═════ AVAILABLE DATA ═════

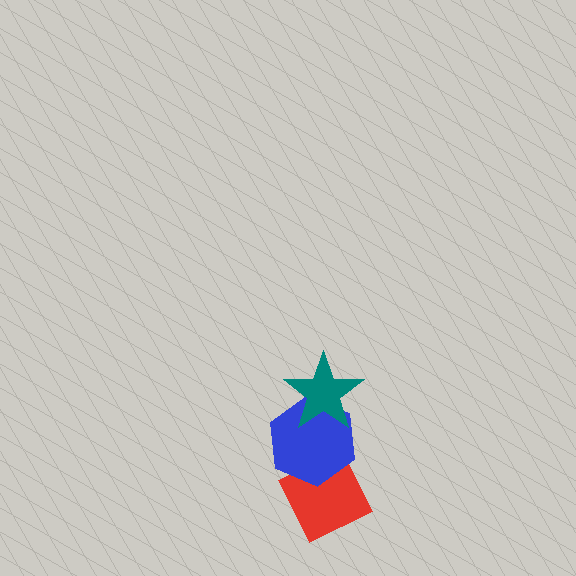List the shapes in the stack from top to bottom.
From top to bottom: the teal star, the blue hexagon, the red diamond.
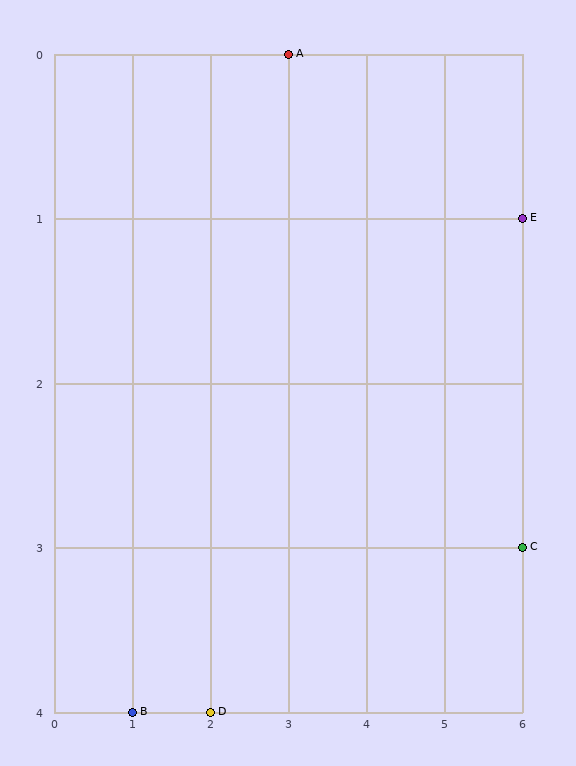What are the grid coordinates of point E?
Point E is at grid coordinates (6, 1).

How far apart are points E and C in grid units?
Points E and C are 2 rows apart.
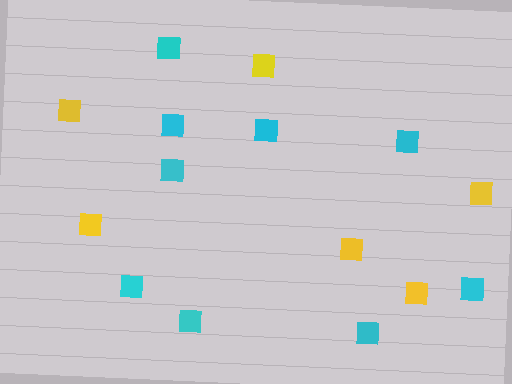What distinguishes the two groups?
There are 2 groups: one group of yellow squares (6) and one group of cyan squares (9).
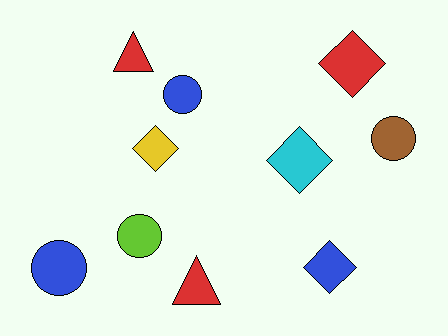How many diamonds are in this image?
There are 4 diamonds.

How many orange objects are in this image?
There are no orange objects.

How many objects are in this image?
There are 10 objects.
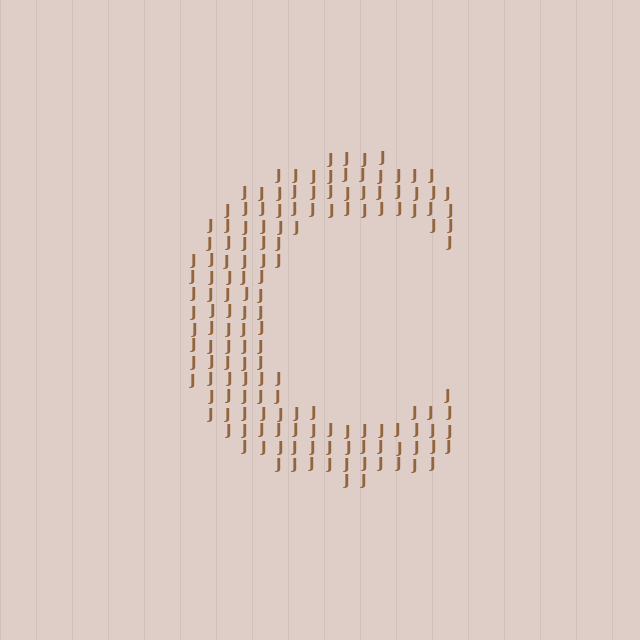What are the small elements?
The small elements are letter J's.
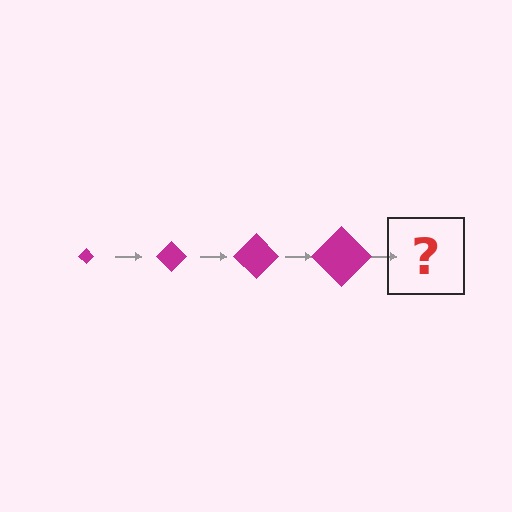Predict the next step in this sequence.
The next step is a magenta diamond, larger than the previous one.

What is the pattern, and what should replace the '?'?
The pattern is that the diamond gets progressively larger each step. The '?' should be a magenta diamond, larger than the previous one.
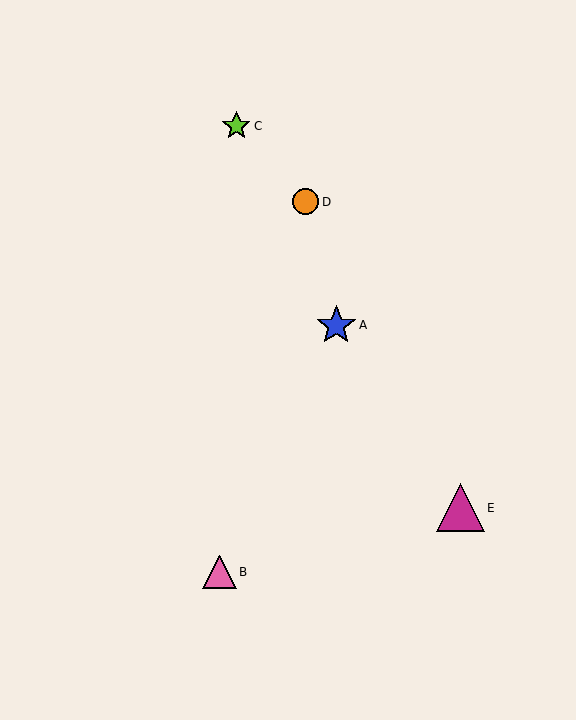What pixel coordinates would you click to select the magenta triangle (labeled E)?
Click at (460, 508) to select the magenta triangle E.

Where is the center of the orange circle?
The center of the orange circle is at (306, 202).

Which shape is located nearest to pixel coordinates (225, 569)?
The pink triangle (labeled B) at (220, 572) is nearest to that location.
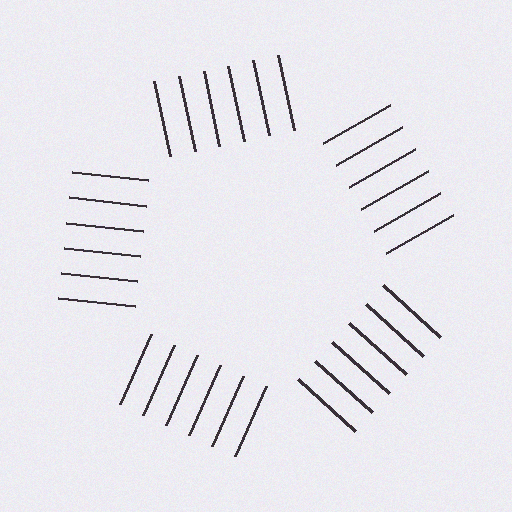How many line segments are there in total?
30 — 6 along each of the 5 edges.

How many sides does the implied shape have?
5 sides — the line-ends trace a pentagon.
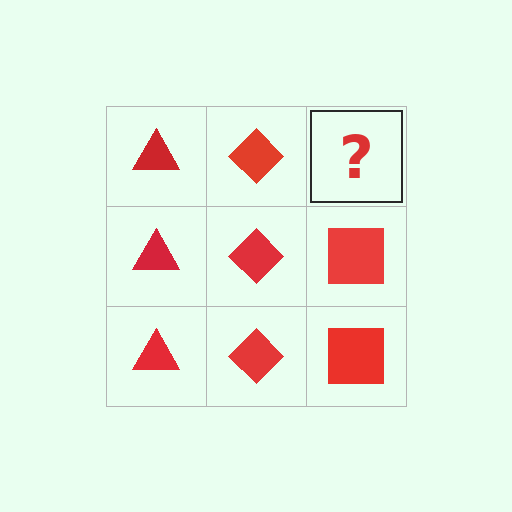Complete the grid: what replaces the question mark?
The question mark should be replaced with a red square.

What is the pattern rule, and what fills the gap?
The rule is that each column has a consistent shape. The gap should be filled with a red square.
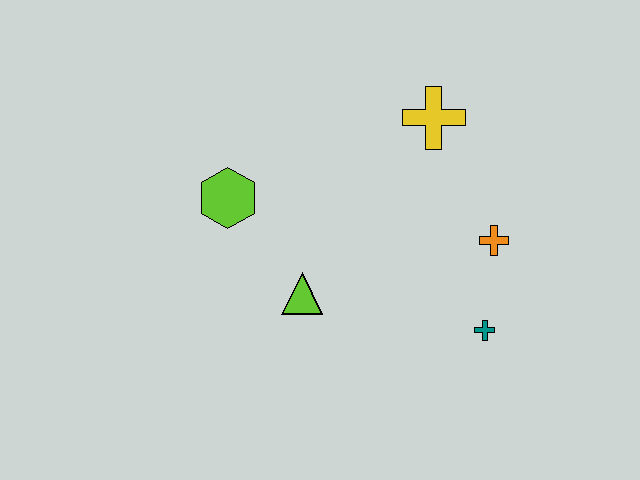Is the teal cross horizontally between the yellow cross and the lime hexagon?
No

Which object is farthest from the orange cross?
The lime hexagon is farthest from the orange cross.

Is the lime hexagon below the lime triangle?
No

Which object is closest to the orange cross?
The teal cross is closest to the orange cross.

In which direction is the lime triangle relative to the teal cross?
The lime triangle is to the left of the teal cross.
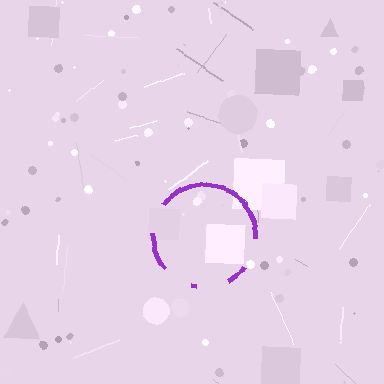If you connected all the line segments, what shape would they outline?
They would outline a circle.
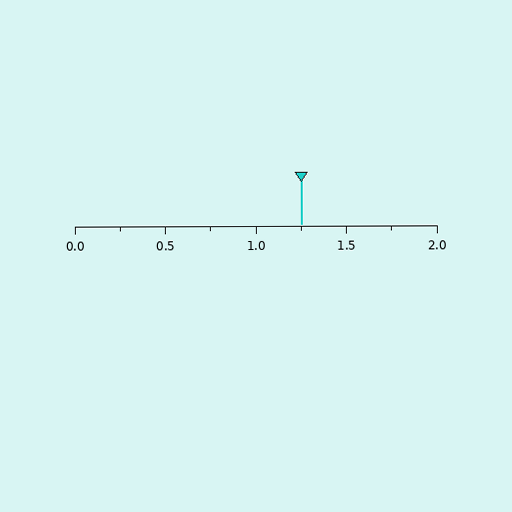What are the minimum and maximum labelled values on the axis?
The axis runs from 0.0 to 2.0.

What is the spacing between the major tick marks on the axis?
The major ticks are spaced 0.5 apart.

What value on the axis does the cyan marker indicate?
The marker indicates approximately 1.25.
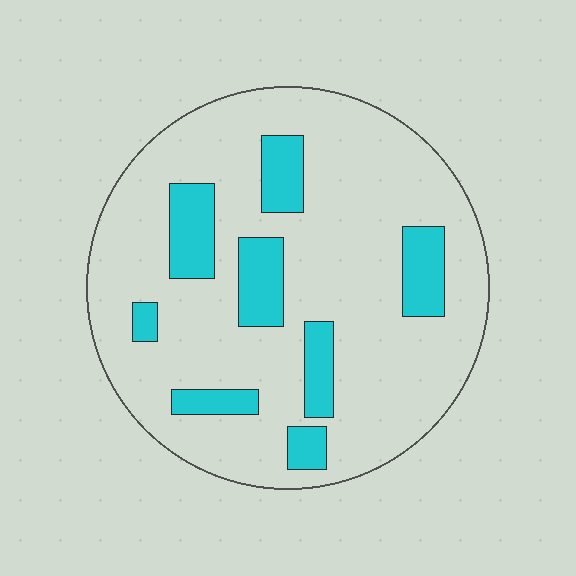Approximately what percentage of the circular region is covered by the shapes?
Approximately 20%.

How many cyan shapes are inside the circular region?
8.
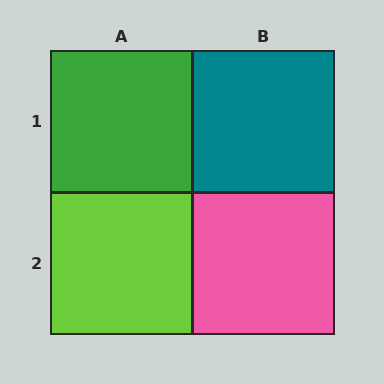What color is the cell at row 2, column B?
Pink.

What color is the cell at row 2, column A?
Lime.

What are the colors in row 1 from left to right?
Green, teal.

═════

*TASK BRIEF*.
Omit the pictures, then extract verbatim only those lines that fall between the line containing "Which object is closest to the orange cross?" and the final line of the records above, both included.

*WRITTEN REPLY*.
Which object is closest to the orange cross?
The teal cross is closest to the orange cross.

In which direction is the lime triangle relative to the teal cross?
The lime triangle is to the left of the teal cross.
If you connected all the line segments, what shape would they outline?
They would outline a circle.
What are the minimum and maximum labelled values on the axis?
The axis runs from 0.0 to 2.0.

What is the spacing between the major tick marks on the axis?
The major ticks are spaced 0.5 apart.

What value on the axis does the cyan marker indicate?
The marker indicates approximately 1.25.
Approximately what percentage of the circular region is covered by the shapes?
Approximately 20%.

How many cyan shapes are inside the circular region?
8.
What color is the cell at row 2, column B?
Pink.

What color is the cell at row 2, column A?
Lime.

What are the colors in row 1 from left to right?
Green, teal.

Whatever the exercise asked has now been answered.